%%
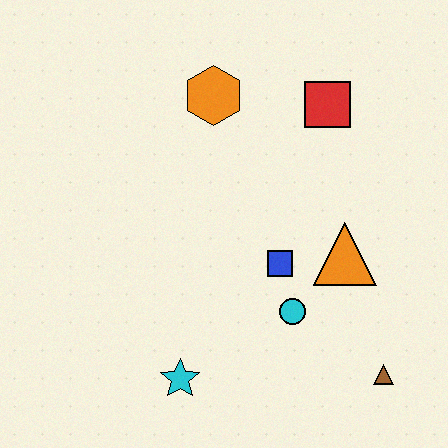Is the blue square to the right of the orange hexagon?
Yes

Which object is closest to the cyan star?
The cyan circle is closest to the cyan star.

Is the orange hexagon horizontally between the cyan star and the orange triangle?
Yes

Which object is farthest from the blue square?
The orange hexagon is farthest from the blue square.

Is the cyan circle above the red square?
No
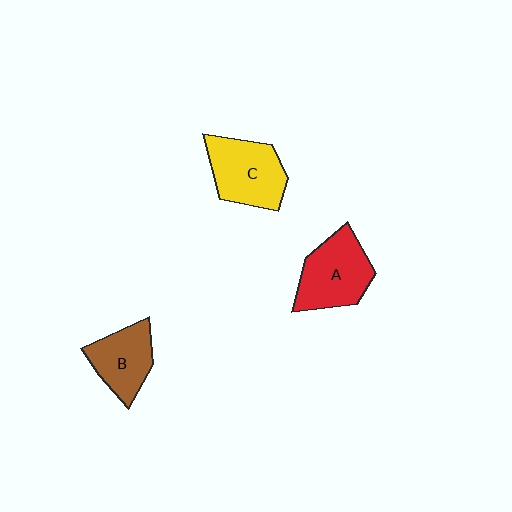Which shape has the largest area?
Shape A (red).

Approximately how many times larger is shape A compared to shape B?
Approximately 1.3 times.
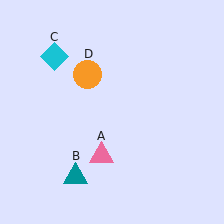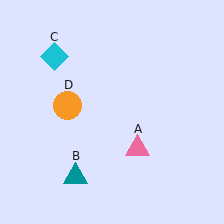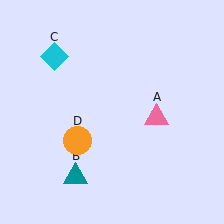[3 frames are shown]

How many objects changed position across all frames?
2 objects changed position: pink triangle (object A), orange circle (object D).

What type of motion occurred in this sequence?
The pink triangle (object A), orange circle (object D) rotated counterclockwise around the center of the scene.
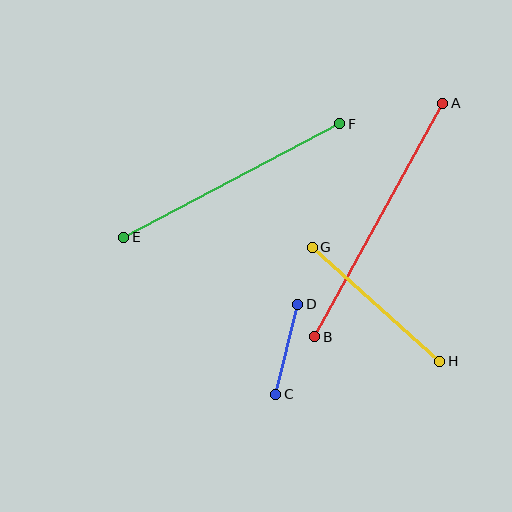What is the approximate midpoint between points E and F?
The midpoint is at approximately (232, 181) pixels.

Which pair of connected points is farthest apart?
Points A and B are farthest apart.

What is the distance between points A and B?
The distance is approximately 266 pixels.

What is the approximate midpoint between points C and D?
The midpoint is at approximately (287, 349) pixels.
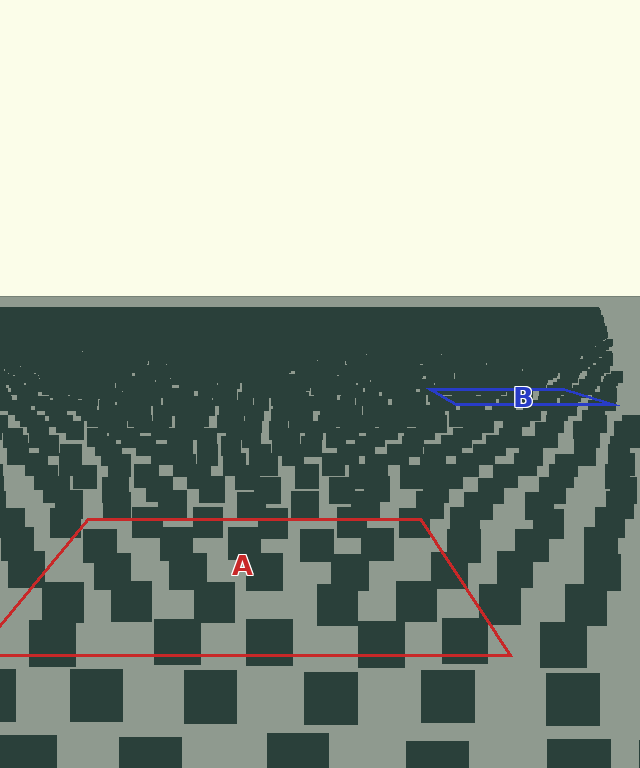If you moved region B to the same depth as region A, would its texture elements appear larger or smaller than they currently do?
They would appear larger. At a closer depth, the same texture elements are projected at a bigger on-screen size.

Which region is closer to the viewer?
Region A is closer. The texture elements there are larger and more spread out.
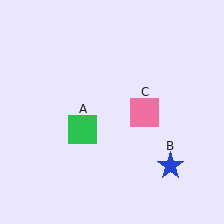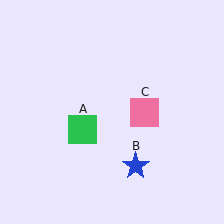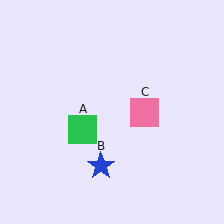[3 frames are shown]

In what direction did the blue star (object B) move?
The blue star (object B) moved left.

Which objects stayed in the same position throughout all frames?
Green square (object A) and pink square (object C) remained stationary.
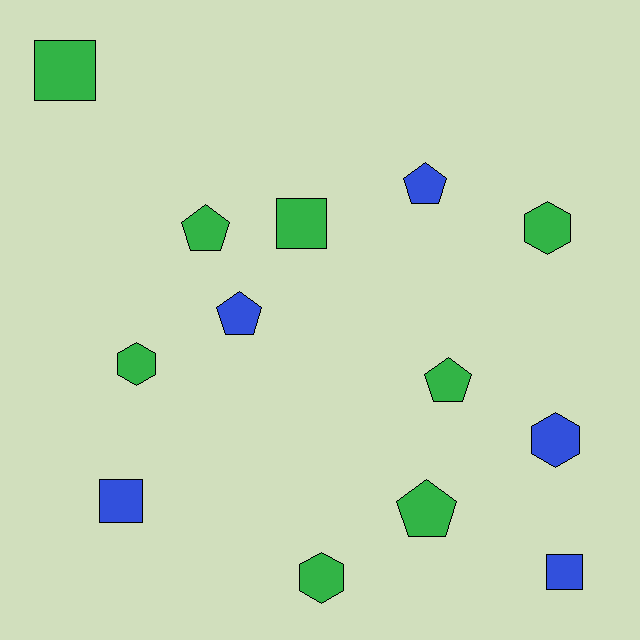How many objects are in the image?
There are 13 objects.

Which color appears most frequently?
Green, with 8 objects.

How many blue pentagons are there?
There are 2 blue pentagons.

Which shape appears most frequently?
Pentagon, with 5 objects.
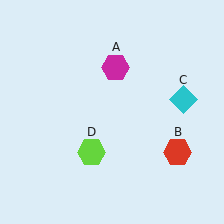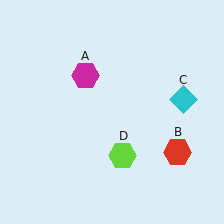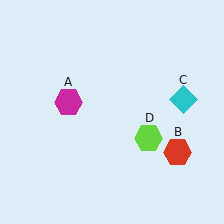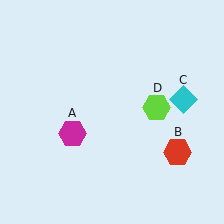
%%
* _Task_
Print each line from the one containing "Which color appears most frequently?" through the last line of the listing, both included, exactly and with no pictures.

* _Problem solution_
Which color appears most frequently?
Green, with 8 objects.

How many blue pentagons are there?
There are 2 blue pentagons.

Which shape appears most frequently?
Pentagon, with 5 objects.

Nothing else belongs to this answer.